■ EXERCISE AIM
Repeat each record below exactly, dropping the pictures.

■ DATA ROWS
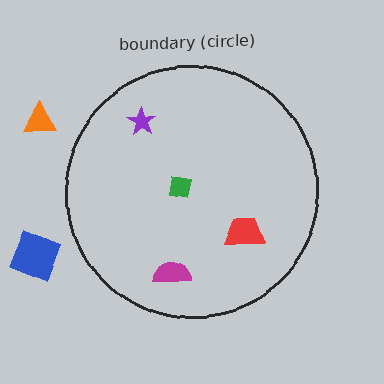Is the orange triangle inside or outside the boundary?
Outside.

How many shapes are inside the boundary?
4 inside, 2 outside.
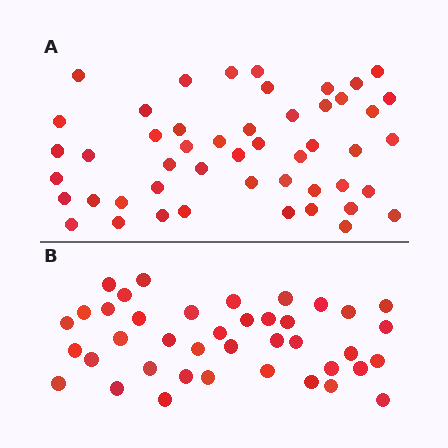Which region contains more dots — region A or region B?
Region A (the top region) has more dots.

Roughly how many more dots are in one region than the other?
Region A has roughly 8 or so more dots than region B.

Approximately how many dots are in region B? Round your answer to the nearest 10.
About 40 dots.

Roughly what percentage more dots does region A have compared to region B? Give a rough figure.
About 20% more.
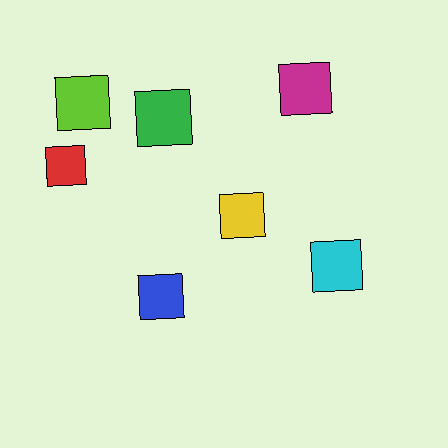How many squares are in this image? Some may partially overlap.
There are 7 squares.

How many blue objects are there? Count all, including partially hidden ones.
There is 1 blue object.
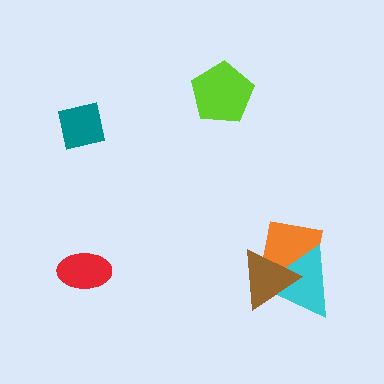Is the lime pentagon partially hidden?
No, no other shape covers it.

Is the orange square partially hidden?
Yes, it is partially covered by another shape.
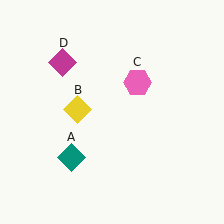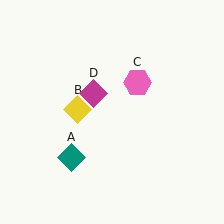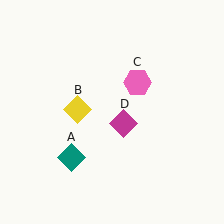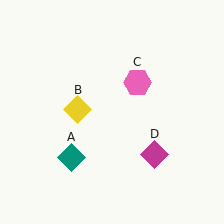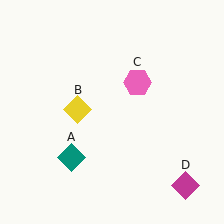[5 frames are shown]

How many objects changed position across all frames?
1 object changed position: magenta diamond (object D).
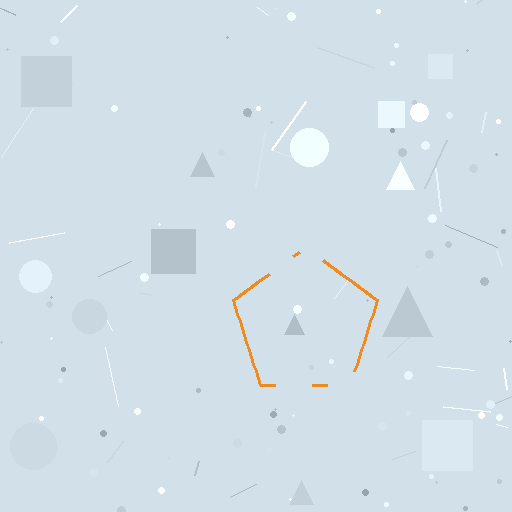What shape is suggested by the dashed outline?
The dashed outline suggests a pentagon.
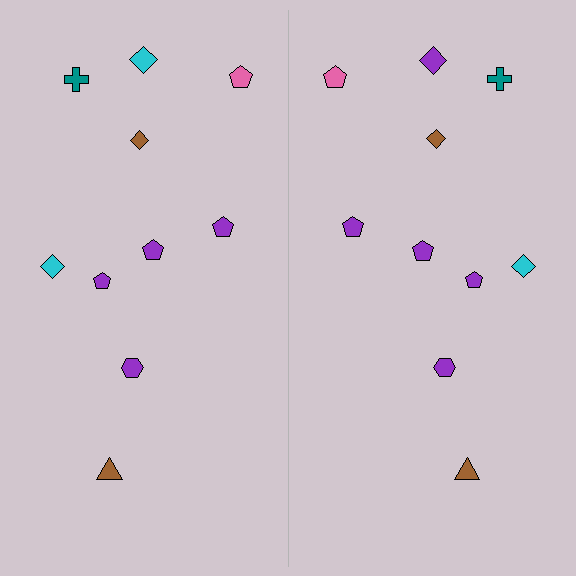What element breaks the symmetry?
The purple diamond on the right side breaks the symmetry — its mirror counterpart is cyan.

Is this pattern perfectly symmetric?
No, the pattern is not perfectly symmetric. The purple diamond on the right side breaks the symmetry — its mirror counterpart is cyan.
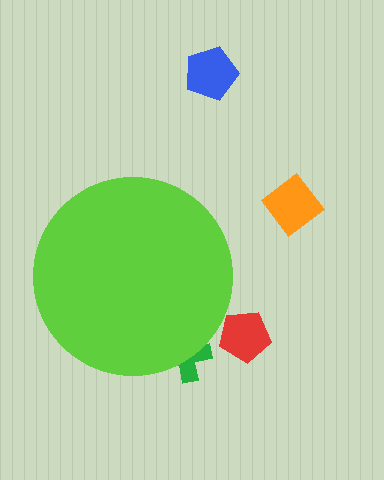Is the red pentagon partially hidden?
No, the red pentagon is fully visible.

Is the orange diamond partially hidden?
No, the orange diamond is fully visible.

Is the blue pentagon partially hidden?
No, the blue pentagon is fully visible.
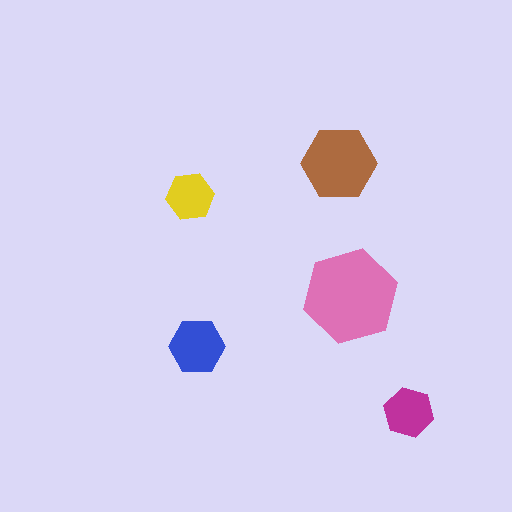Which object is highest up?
The brown hexagon is topmost.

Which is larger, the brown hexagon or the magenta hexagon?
The brown one.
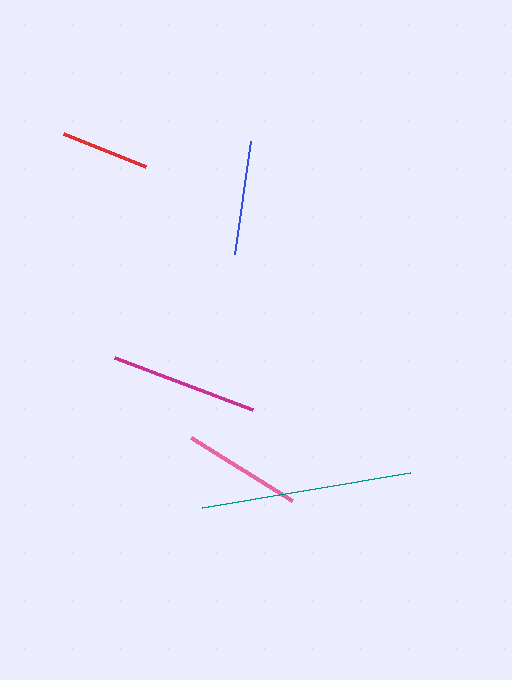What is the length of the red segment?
The red segment is approximately 89 pixels long.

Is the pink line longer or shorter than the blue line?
The pink and blue lines are approximately the same length (about 119 and 115 pixels).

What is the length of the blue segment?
The blue segment is approximately 115 pixels long.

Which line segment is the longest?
The teal line is the longest at approximately 211 pixels.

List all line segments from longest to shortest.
From longest to shortest: teal, magenta, pink and blue (about equal), red.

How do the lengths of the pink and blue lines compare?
The pink and blue lines are approximately the same length.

■ EXERCISE OUTPUT
Is the orange triangle inside or outside the boundary?
Outside.

How many shapes are inside the boundary?
4 inside, 2 outside.
Which region contains more dots — region A or region B?
Region A (the top region) has more dots.

Roughly how many more dots are in one region than the other?
Region A has roughly 8 or so more dots than region B.

Approximately how many dots are in region B? Round your answer to the nearest 10.
About 40 dots.

Roughly what percentage more dots does region A have compared to region B? Give a rough figure.
About 20% more.
How many squares are in this image? Some may partially overlap.
There are 7 squares.

How many blue objects are there? Count all, including partially hidden ones.
There is 1 blue object.
Is the lime pentagon partially hidden?
No, no other shape covers it.

Is the orange square partially hidden?
Yes, it is partially covered by another shape.
[5 frames are shown]

How many objects changed position across all frames?
1 object changed position: magenta diamond (object D).
What shape is suggested by the dashed outline?
The dashed outline suggests a pentagon.
What element breaks the symmetry?
The purple diamond on the right side breaks the symmetry — its mirror counterpart is cyan.

Is this pattern perfectly symmetric?
No, the pattern is not perfectly symmetric. The purple diamond on the right side breaks the symmetry — its mirror counterpart is cyan.
Is the red pentagon partially hidden?
No, the red pentagon is fully visible.

Is the orange diamond partially hidden?
No, the orange diamond is fully visible.

Is the blue pentagon partially hidden?
No, the blue pentagon is fully visible.
Which object is highest up?
The brown hexagon is topmost.

Which is larger, the brown hexagon or the magenta hexagon?
The brown one.
What is the length of the red segment?
The red segment is approximately 89 pixels long.

Is the pink line longer or shorter than the blue line?
The pink and blue lines are approximately the same length (about 119 and 115 pixels).

What is the length of the blue segment?
The blue segment is approximately 115 pixels long.

Which line segment is the longest?
The teal line is the longest at approximately 211 pixels.

List all line segments from longest to shortest.
From longest to shortest: teal, magenta, pink and blue (about equal), red.

How do the lengths of the pink and blue lines compare?
The pink and blue lines are approximately the same length.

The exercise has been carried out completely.